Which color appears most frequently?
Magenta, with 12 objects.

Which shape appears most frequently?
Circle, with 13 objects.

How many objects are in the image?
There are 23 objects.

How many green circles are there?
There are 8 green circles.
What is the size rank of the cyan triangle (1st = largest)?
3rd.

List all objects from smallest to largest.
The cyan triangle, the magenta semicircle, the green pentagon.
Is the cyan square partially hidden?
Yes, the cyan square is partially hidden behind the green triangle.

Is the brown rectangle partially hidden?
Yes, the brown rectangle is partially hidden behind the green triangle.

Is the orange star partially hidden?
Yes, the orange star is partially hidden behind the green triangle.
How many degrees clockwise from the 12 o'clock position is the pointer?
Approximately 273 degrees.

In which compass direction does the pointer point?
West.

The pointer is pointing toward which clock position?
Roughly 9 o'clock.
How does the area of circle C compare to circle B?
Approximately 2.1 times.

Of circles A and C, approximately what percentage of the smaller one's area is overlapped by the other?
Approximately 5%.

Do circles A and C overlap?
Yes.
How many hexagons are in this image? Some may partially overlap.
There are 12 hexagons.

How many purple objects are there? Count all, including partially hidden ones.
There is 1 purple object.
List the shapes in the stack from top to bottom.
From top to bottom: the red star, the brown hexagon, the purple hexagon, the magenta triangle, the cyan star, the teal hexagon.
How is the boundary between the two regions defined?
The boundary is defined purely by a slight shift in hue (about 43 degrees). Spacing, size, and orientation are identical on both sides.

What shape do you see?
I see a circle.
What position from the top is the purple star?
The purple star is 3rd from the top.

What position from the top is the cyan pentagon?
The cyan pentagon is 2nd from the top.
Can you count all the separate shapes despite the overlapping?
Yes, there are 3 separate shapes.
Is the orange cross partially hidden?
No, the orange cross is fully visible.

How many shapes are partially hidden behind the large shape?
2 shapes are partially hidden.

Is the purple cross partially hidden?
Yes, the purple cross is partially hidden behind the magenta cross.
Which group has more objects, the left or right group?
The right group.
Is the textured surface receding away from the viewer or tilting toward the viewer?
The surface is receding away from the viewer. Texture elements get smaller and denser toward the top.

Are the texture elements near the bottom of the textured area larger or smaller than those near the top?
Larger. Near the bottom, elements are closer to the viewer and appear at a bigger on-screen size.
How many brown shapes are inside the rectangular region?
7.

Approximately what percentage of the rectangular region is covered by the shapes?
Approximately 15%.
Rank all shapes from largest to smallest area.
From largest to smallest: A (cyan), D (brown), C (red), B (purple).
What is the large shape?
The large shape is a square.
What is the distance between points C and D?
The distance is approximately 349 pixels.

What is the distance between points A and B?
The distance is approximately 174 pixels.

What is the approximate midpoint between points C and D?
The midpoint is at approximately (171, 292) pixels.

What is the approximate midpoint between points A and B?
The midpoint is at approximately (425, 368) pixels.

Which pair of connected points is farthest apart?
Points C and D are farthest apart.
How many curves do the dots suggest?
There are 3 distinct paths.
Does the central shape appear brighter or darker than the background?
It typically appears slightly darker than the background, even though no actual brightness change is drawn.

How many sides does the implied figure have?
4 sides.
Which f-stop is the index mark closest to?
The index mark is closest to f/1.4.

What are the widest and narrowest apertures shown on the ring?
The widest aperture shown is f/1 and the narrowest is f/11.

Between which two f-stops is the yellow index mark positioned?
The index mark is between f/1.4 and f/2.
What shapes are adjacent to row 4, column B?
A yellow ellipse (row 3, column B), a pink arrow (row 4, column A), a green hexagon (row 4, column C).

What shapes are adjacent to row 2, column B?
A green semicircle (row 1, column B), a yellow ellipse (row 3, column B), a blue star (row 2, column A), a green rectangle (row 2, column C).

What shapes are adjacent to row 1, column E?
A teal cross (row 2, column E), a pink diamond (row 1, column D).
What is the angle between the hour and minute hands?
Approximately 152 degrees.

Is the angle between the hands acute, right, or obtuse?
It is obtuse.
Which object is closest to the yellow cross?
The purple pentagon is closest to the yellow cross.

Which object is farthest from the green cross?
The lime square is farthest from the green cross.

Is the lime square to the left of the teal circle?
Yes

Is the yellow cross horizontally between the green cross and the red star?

----

#### GIVEN PROBLEM
Return the line that contains "Which object is closest to the yellow cross?" and all lines after it, verbatim, and nothing else.

#### THE RESPONSE
Which object is closest to the yellow cross?
The purple pentagon is closest to the yellow cross.

Which object is farthest from the green cross?
The lime square is farthest from the green cross.

Is the lime square to the left of the teal circle?
Yes

Is the yellow cross horizontally between the green cross and the red star?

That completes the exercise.